* [Set problem] The data must be returned in full and exactly as given.

## Begin

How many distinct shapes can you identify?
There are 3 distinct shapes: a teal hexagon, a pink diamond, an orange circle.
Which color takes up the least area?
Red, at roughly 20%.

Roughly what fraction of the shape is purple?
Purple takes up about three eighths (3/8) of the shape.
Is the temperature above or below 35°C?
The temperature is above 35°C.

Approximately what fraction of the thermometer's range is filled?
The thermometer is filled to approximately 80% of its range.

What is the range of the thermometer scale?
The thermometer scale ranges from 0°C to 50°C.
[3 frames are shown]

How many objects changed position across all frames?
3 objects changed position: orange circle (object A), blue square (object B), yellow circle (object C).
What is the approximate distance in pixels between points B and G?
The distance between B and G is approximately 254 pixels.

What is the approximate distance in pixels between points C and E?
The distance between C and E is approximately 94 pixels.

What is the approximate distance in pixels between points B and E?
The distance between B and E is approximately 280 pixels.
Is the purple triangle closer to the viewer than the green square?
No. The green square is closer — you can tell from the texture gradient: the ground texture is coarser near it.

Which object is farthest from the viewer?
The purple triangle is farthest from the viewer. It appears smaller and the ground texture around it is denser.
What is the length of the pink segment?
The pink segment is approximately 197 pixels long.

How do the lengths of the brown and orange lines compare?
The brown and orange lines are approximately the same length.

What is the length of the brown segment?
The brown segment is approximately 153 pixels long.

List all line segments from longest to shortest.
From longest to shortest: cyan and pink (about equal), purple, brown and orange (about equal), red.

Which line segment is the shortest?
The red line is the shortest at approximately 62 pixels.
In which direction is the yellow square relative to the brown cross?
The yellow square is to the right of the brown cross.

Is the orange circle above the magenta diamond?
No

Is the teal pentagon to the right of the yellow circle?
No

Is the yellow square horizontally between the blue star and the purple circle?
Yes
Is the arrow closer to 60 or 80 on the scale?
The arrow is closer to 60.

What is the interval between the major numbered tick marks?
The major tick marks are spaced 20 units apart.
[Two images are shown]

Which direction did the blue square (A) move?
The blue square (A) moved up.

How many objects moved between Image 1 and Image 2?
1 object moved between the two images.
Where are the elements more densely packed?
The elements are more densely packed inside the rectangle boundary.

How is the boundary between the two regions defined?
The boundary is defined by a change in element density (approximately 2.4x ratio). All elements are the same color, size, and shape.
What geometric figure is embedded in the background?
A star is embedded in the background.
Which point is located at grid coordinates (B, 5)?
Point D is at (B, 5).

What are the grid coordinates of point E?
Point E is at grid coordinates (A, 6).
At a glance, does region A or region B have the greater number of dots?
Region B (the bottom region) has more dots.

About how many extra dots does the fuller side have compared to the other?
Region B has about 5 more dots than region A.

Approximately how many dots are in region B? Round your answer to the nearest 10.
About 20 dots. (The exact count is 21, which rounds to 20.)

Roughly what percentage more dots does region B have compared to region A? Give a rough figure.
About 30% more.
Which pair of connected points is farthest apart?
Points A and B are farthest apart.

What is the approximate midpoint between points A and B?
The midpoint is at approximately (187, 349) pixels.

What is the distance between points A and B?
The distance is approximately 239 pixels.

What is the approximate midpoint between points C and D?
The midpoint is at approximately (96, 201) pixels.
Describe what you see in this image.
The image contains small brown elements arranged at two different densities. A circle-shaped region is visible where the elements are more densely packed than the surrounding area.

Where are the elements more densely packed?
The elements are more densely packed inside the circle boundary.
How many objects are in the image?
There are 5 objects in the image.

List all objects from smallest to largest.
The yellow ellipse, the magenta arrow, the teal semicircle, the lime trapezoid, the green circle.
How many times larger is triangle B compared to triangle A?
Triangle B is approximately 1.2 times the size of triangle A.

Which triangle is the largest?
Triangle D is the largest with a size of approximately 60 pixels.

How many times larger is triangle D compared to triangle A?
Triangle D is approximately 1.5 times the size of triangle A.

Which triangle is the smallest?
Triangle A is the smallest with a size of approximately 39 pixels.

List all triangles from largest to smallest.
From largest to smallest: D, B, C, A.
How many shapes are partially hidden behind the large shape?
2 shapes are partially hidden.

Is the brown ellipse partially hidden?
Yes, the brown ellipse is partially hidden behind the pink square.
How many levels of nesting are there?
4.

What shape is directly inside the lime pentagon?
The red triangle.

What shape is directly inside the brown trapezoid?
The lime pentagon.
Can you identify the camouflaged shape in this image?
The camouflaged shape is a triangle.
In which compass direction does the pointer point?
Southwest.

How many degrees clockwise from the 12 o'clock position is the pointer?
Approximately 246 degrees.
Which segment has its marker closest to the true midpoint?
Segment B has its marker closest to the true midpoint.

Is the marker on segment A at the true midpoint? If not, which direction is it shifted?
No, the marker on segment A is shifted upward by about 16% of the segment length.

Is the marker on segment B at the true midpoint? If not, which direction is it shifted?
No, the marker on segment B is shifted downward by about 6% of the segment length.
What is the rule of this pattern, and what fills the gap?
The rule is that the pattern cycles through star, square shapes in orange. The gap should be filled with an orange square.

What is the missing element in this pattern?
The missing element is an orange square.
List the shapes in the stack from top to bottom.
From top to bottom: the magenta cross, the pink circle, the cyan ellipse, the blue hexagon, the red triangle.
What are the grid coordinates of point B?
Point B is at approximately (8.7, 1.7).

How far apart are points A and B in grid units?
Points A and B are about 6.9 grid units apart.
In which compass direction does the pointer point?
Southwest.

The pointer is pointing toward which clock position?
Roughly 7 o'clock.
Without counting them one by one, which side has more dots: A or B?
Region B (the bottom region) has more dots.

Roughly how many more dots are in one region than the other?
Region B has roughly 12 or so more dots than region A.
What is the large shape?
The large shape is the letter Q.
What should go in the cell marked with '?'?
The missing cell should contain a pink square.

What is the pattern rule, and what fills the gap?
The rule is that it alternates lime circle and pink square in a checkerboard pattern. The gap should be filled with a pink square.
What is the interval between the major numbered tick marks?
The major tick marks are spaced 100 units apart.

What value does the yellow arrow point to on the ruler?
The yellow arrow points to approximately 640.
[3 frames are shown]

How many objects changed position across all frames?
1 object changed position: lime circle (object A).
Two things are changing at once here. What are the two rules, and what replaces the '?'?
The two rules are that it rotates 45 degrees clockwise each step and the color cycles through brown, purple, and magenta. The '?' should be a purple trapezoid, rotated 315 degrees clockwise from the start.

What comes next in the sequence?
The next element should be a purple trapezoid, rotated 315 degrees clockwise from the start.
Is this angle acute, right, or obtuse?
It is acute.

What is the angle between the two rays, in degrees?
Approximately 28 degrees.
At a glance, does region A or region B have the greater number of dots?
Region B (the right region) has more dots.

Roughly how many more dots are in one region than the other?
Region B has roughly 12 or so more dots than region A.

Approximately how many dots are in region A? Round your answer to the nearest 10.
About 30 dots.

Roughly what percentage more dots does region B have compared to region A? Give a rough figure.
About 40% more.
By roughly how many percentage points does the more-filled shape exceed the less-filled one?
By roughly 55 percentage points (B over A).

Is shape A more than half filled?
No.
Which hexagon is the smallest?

## End

* [Exercise result]
How many distinct shapes can you identify?
There are 3 distinct shapes: a teal hexagon, a pink diamond, an orange circle.
Which color takes up the least area?
Red, at roughly 20%.

Roughly what fraction of the shape is purple?
Purple takes up about three eighths (3/8) of the shape.
Is the temperature above or below 35°C?
The temperature is above 35°C.

Approximately what fraction of the thermometer's range is filled?
The thermometer is filled to approximately 80% of its range.

What is the range of the thermometer scale?
The thermometer scale ranges from 0°C to 50°C.
[3 frames are shown]

How many objects changed position across all frames?
3 objects changed position: orange circle (object A), blue square (object B), yellow circle (object C).
What is the approximate distance in pixels between points B and G?
The distance between B and G is approximately 254 pixels.

What is the approximate distance in pixels between points C and E?
The distance between C and E is approximately 94 pixels.

What is the approximate distance in pixels between points B and E?
The distance between B and E is approximately 280 pixels.
Is the purple triangle closer to the viewer than the green square?
No. The green square is closer — you can tell from the texture gradient: the ground texture is coarser near it.

Which object is farthest from the viewer?
The purple triangle is farthest from the viewer. It appears smaller and the ground texture around it is denser.
What is the length of the pink segment?
The pink segment is approximately 197 pixels long.

How do the lengths of the brown and orange lines compare?
The brown and orange lines are approximately the same length.

What is the length of the brown segment?
The brown segment is approximately 153 pixels long.

List all line segments from longest to shortest.
From longest to shortest: cyan and pink (about equal), purple, brown and orange (about equal), red.

Which line segment is the shortest?
The red line is the shortest at approximately 62 pixels.
In which direction is the yellow square relative to the brown cross?
The yellow square is to the right of the brown cross.

Is the orange circle above the magenta diamond?
No

Is the teal pentagon to the right of the yellow circle?
No

Is the yellow square horizontally between the blue star and the purple circle?
Yes
Is the arrow closer to 60 or 80 on the scale?
The arrow is closer to 60.

What is the interval between the major numbered tick marks?
The major tick marks are spaced 20 units apart.
[Two images are shown]

Which direction did the blue square (A) move?
The blue square (A) moved up.

How many objects moved between Image 1 and Image 2?
1 object moved between the two images.
Where are the elements more densely packed?
The elements are more densely packed inside the rectangle boundary.

How is the boundary between the two regions defined?
The boundary is defined by a change in element density (approximately 2.4x ratio). All elements are the same color, size, and shape.
What geometric figure is embedded in the background?
A star is embedded in the background.
Which point is located at grid coordinates (B, 5)?
Point D is at (B, 5).

What are the grid coordinates of point E?
Point E is at grid coordinates (A, 6).
At a glance, does region A or region B have the greater number of dots?
Region B (the bottom region) has more dots.

About how many extra dots does the fuller side have compared to the other?
Region B has about 5 more dots than region A.

Approximately how many dots are in region B? Round your answer to the nearest 10.
About 20 dots. (The exact count is 21, which rounds to 20.)

Roughly what percentage more dots does region B have compared to region A? Give a rough figure.
About 30% more.
Which pair of connected points is farthest apart?
Points A and B are farthest apart.

What is the approximate midpoint between points A and B?
The midpoint is at approximately (187, 349) pixels.

What is the distance between points A and B?
The distance is approximately 239 pixels.

What is the approximate midpoint between points C and D?
The midpoint is at approximately (96, 201) pixels.
Describe what you see in this image.
The image contains small brown elements arranged at two different densities. A circle-shaped region is visible where the elements are more densely packed than the surrounding area.

Where are the elements more densely packed?
The elements are more densely packed inside the circle boundary.
How many objects are in the image?
There are 5 objects in the image.

List all objects from smallest to largest.
The yellow ellipse, the magenta arrow, the teal semicircle, the lime trapezoid, the green circle.
How many times larger is triangle B compared to triangle A?
Triangle B is approximately 1.2 times the size of triangle A.

Which triangle is the largest?
Triangle D is the largest with a size of approximately 60 pixels.

How many times larger is triangle D compared to triangle A?
Triangle D is approximately 1.5 times the size of triangle A.

Which triangle is the smallest?
Triangle A is the smallest with a size of approximately 39 pixels.

List all triangles from largest to smallest.
From largest to smallest: D, B, C, A.
How many shapes are partially hidden behind the large shape?
2 shapes are partially hidden.

Is the brown ellipse partially hidden?
Yes, the brown ellipse is partially hidden behind the pink square.
How many levels of nesting are there?
4.

What shape is directly inside the lime pentagon?
The red triangle.

What shape is directly inside the brown trapezoid?
The lime pentagon.
Can you identify the camouflaged shape in this image?
The camouflaged shape is a triangle.
In which compass direction does the pointer point?
Southwest.

How many degrees clockwise from the 12 o'clock position is the pointer?
Approximately 246 degrees.
Which segment has its marker closest to the true midpoint?
Segment B has its marker closest to the true midpoint.

Is the marker on segment A at the true midpoint? If not, which direction is it shifted?
No, the marker on segment A is shifted upward by about 16% of the segment length.

Is the marker on segment B at the true midpoint? If not, which direction is it shifted?
No, the marker on segment B is shifted downward by about 6% of the segment length.
What is the rule of this pattern, and what fills the gap?
The rule is that the pattern cycles through star, square shapes in orange. The gap should be filled with an orange square.

What is the missing element in this pattern?
The missing element is an orange square.
List the shapes in the stack from top to bottom.
From top to bottom: the magenta cross, the pink circle, the cyan ellipse, the blue hexagon, the red triangle.
What are the grid coordinates of point B?
Point B is at approximately (8.7, 1.7).

How far apart are points A and B in grid units?
Points A and B are about 6.9 grid units apart.
In which compass direction does the pointer point?
Southwest.

The pointer is pointing toward which clock position?
Roughly 7 o'clock.
Without counting them one by one, which side has more dots: A or B?
Region B (the bottom region) has more dots.

Roughly how many more dots are in one region than the other?
Region B has roughly 12 or so more dots than region A.
What is the large shape?
The large shape is the letter Q.
What should go in the cell marked with '?'?
The missing cell should contain a pink square.

What is the pattern rule, and what fills the gap?
The rule is that it alternates lime circle and pink square in a checkerboard pattern. The gap should be filled with a pink square.
What is the interval between the major numbered tick marks?
The major tick marks are spaced 100 units apart.

What value does the yellow arrow point to on the ruler?
The yellow arrow points to approximately 640.
[3 frames are shown]

How many objects changed position across all frames?
1 object changed position: lime circle (object A).
Two things are changing at once here. What are the two rules, and what replaces the '?'?
The two rules are that it rotates 45 degrees clockwise each step and the color cycles through brown, purple, and magenta. The '?' should be a purple trapezoid, rotated 315 degrees clockwise from the start.

What comes next in the sequence?
The next element should be a purple trapezoid, rotated 315 degrees clockwise from the start.
Is this angle acute, right, or obtuse?
It is acute.

What is the angle between the two rays, in degrees?
Approximately 28 degrees.
At a glance, does region A or region B have the greater number of dots?
Region B (the right region) has more dots.

Roughly how many more dots are in one region than the other?
Region B has roughly 12 or so more dots than region A.

Approximately how many dots are in region A? Round your answer to the nearest 10.
About 30 dots.

Roughly what percentage more dots does region B have compared to region A? Give a rough figure.
About 40% more.
By roughly how many percentage points does the more-filled shape exceed the less-filled one?
By roughly 55 percentage points (B over A).

Is shape A more than half filled?
No.
Which hexagon is the smallest?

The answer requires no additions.